## Instructions to follow
Print the entries below word for word; the pictures stay out of your copy.

_ _ _

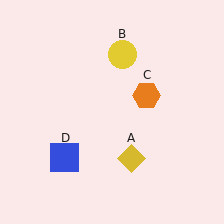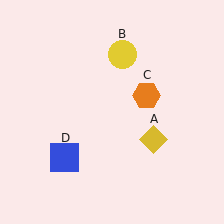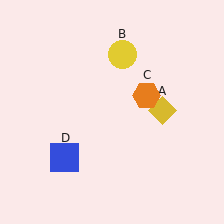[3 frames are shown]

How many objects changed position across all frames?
1 object changed position: yellow diamond (object A).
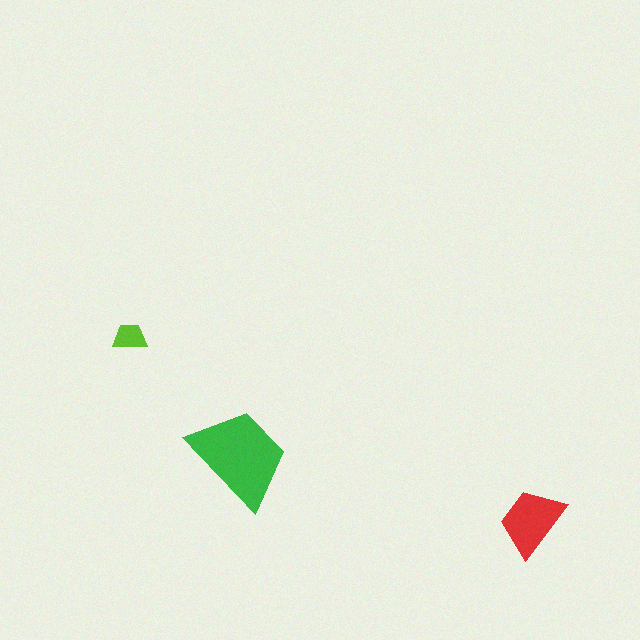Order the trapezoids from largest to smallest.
the green one, the red one, the lime one.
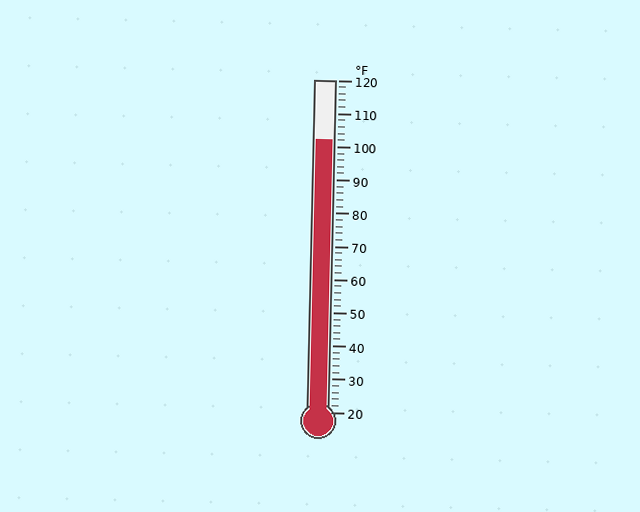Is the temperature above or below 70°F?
The temperature is above 70°F.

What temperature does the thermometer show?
The thermometer shows approximately 102°F.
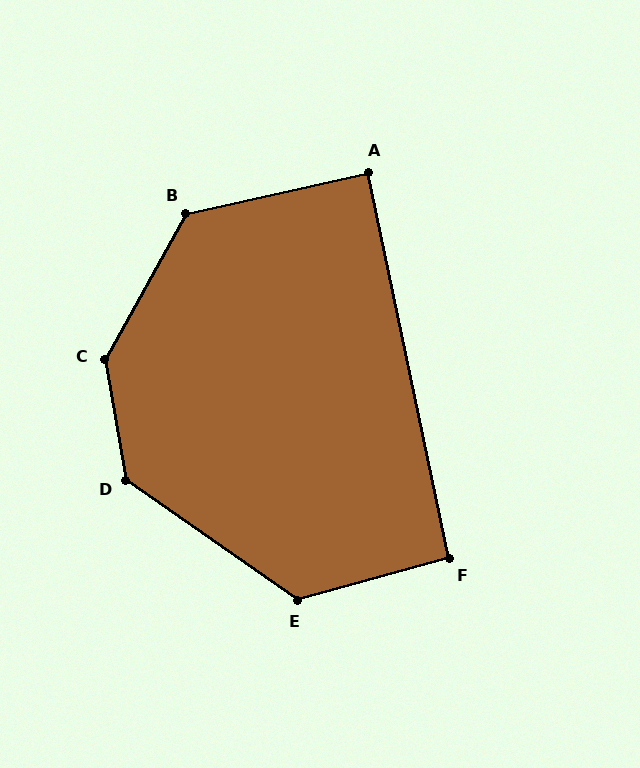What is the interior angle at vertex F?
Approximately 93 degrees (obtuse, close to a right angle).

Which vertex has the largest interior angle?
C, at approximately 141 degrees.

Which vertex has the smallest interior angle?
A, at approximately 89 degrees.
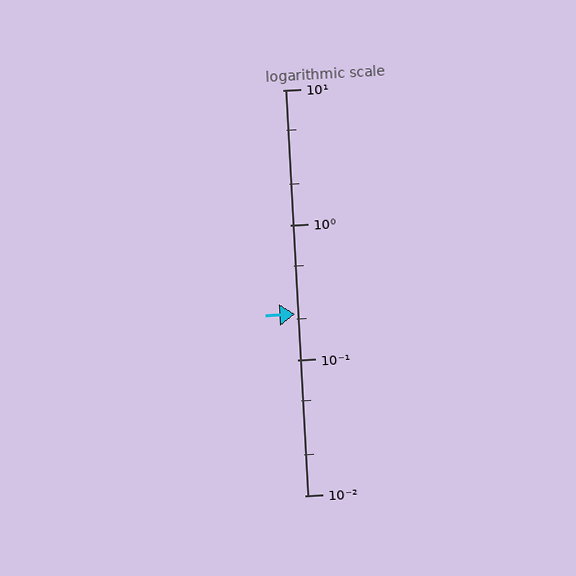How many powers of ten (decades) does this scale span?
The scale spans 3 decades, from 0.01 to 10.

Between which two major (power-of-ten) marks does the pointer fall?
The pointer is between 0.1 and 1.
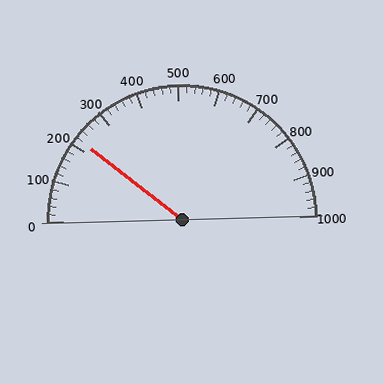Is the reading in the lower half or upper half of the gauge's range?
The reading is in the lower half of the range (0 to 1000).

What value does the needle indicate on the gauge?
The needle indicates approximately 220.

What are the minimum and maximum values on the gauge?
The gauge ranges from 0 to 1000.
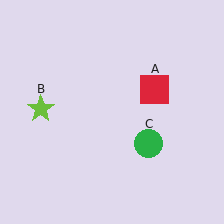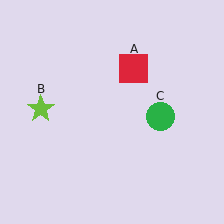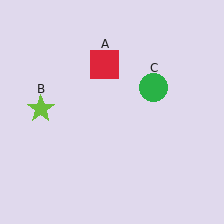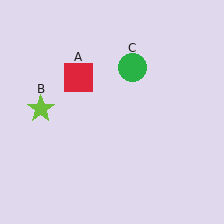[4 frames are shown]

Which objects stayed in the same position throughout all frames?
Lime star (object B) remained stationary.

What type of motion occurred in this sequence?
The red square (object A), green circle (object C) rotated counterclockwise around the center of the scene.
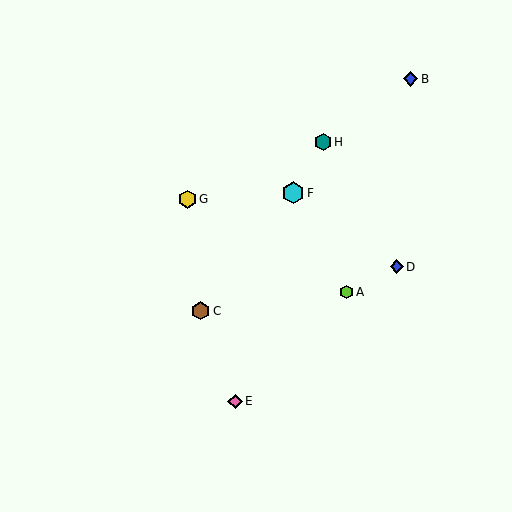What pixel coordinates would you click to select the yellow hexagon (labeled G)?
Click at (187, 199) to select the yellow hexagon G.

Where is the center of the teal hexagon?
The center of the teal hexagon is at (323, 142).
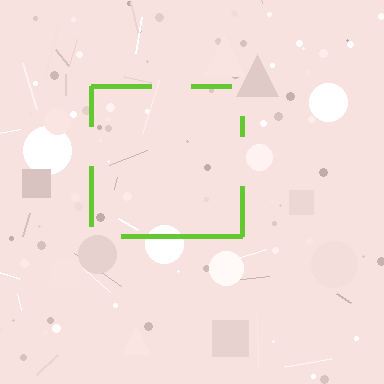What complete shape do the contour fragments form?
The contour fragments form a square.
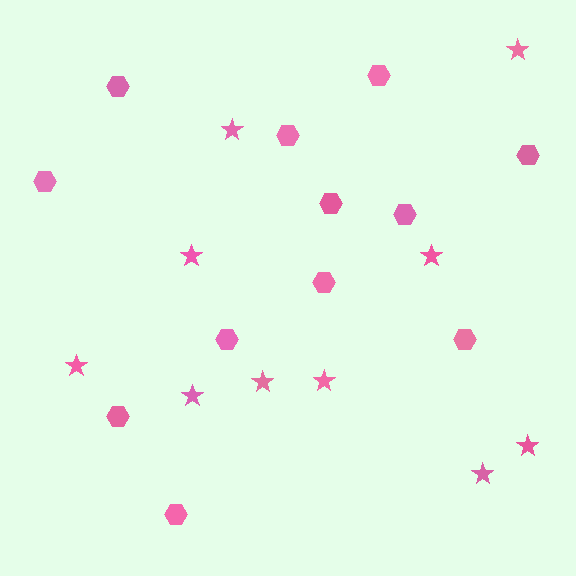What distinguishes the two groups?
There are 2 groups: one group of hexagons (12) and one group of stars (10).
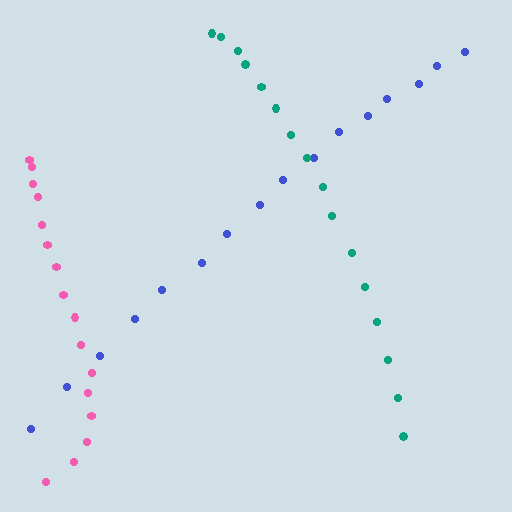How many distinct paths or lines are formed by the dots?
There are 3 distinct paths.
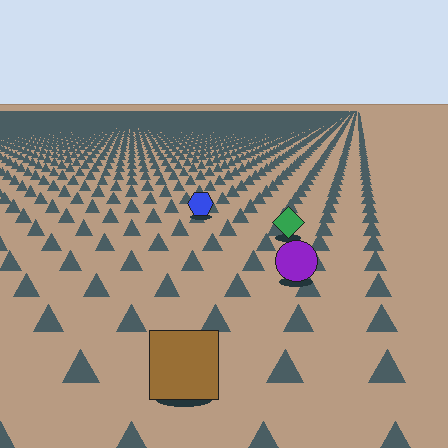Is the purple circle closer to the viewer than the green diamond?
Yes. The purple circle is closer — you can tell from the texture gradient: the ground texture is coarser near it.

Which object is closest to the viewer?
The brown square is closest. The texture marks near it are larger and more spread out.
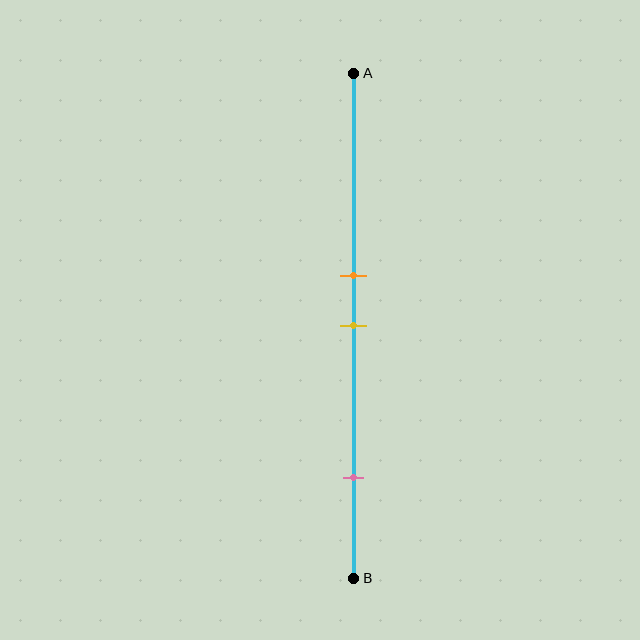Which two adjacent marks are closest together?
The orange and yellow marks are the closest adjacent pair.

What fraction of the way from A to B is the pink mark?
The pink mark is approximately 80% (0.8) of the way from A to B.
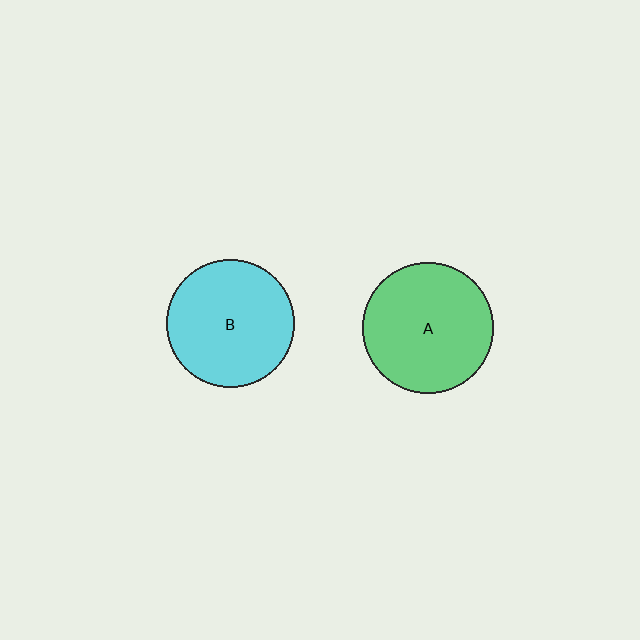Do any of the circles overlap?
No, none of the circles overlap.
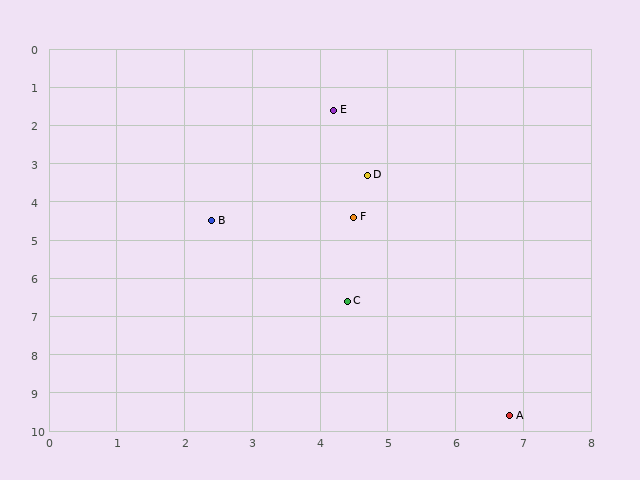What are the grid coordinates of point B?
Point B is at approximately (2.4, 4.5).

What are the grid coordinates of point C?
Point C is at approximately (4.4, 6.6).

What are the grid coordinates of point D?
Point D is at approximately (4.7, 3.3).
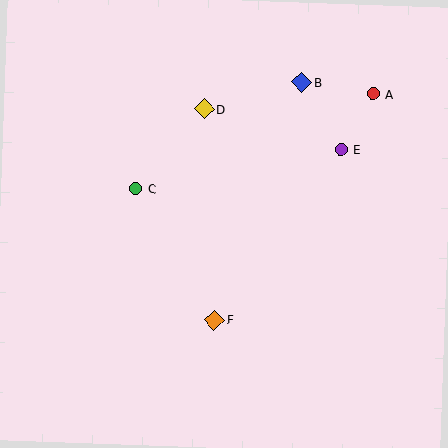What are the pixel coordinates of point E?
Point E is at (341, 149).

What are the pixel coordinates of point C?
Point C is at (136, 189).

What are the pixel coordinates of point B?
Point B is at (302, 83).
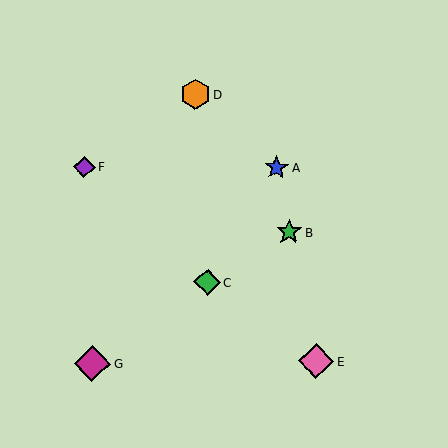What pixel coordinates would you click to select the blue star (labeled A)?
Click at (276, 167) to select the blue star A.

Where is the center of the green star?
The center of the green star is at (289, 232).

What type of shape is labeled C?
Shape C is a green diamond.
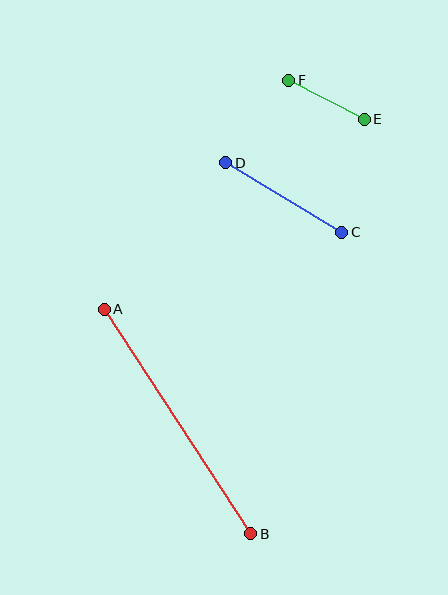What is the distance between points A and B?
The distance is approximately 268 pixels.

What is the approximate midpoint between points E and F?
The midpoint is at approximately (327, 100) pixels.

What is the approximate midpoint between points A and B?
The midpoint is at approximately (177, 421) pixels.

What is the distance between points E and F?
The distance is approximately 85 pixels.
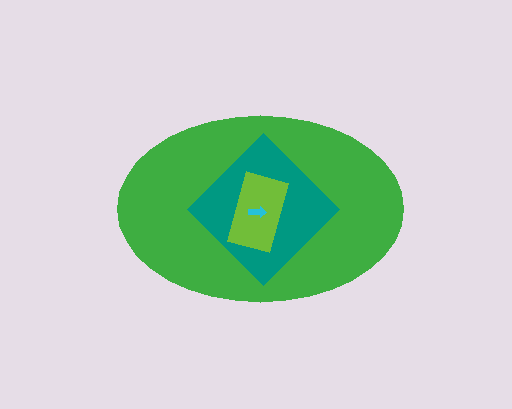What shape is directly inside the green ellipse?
The teal diamond.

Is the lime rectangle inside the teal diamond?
Yes.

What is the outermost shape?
The green ellipse.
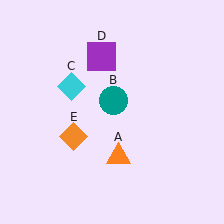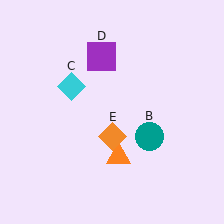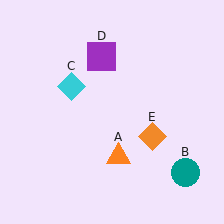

_ _ _

## Output of the exercise
[3 frames are shown]

How many objects changed position across all frames?
1 object changed position: yellow diamond (object A).
Order the trapezoids from largest to smallest.
the green one, the red one, the lime one.
Is the temperature above or below 70°F?
The temperature is above 70°F.

What temperature does the thermometer show?
The thermometer shows approximately 102°F.
What is the interior angle at vertex F?
Approximately 93 degrees (obtuse, close to a right angle).

Which vertex has the largest interior angle?
C, at approximately 141 degrees.

Which vertex has the smallest interior angle?
A, at approximately 89 degrees.
How many powers of ten (decades) does this scale span?
The scale spans 3 decades, from 0.01 to 10.

Between which two major (power-of-ten) marks does the pointer fall?
The pointer is between 0.1 and 1.
Is the reading in the lower half or upper half of the gauge's range?
The reading is in the lower half of the range (0 to 1000).

What value does the needle indicate on the gauge?
The needle indicates approximately 220.

What are the minimum and maximum values on the gauge?
The gauge ranges from 0 to 1000.
[4 frames are shown]

Which objects stayed in the same position throughout all frames?
Lime star (object B) remained stationary.

What type of motion occurred in this sequence?
The red square (object A), green circle (object C) rotated counterclockwise around the center of the scene.
What pixel coordinates would you click to select the yellow hexagon (labeled G)?
Click at (187, 199) to select the yellow hexagon G.

Where is the center of the teal hexagon?
The center of the teal hexagon is at (323, 142).
What complete shape do the contour fragments form?
The contour fragments form a square.
What distinguishes the two groups?
There are 2 groups: one group of hexagons (12) and one group of stars (10).
How many distinct paths or lines are formed by the dots?
There are 3 distinct paths.
Is the purple circle closer to the viewer than the green diamond?
Yes. The purple circle is closer — you can tell from the texture gradient: the ground texture is coarser near it.

Which object is closest to the viewer?
The brown square is closest. The texture marks near it are larger and more spread out.
Which two adjacent marks are closest together?
The orange and yellow marks are the closest adjacent pair.

What fraction of the way from A to B is the pink mark?
The pink mark is approximately 80% (0.8) of the way from A to B.
Do any of the circles overlap?
No, none of the circles overlap.
What are the grid coordinates of point B?
Point B is at approximately (2.4, 4.5).

What are the grid coordinates of point C?
Point C is at approximately (4.4, 6.6).

What are the grid coordinates of point D?
Point D is at approximately (4.7, 3.3).
What are the pixel coordinates of point E?
Point E is at (341, 149).

What are the pixel coordinates of point C?
Point C is at (136, 189).

What are the pixel coordinates of point B?
Point B is at (302, 83).
What pixel coordinates would you click to select the blue star (labeled A)?
Click at (276, 167) to select the blue star A.

Where is the center of the green star?
The center of the green star is at (289, 232).

What type of shape is labeled C?
Shape C is a green diamond.
What is the distance between points A and B?
The distance is approximately 268 pixels.

What is the approximate midpoint between points E and F?
The midpoint is at approximately (327, 100) pixels.

What is the approximate midpoint between points A and B?
The midpoint is at approximately (177, 421) pixels.

What is the distance between points E and F?
The distance is approximately 85 pixels.
What shape is directly inside the green ellipse?
The teal diamond.

Is the lime rectangle inside the teal diamond?
Yes.

What is the outermost shape?
The green ellipse.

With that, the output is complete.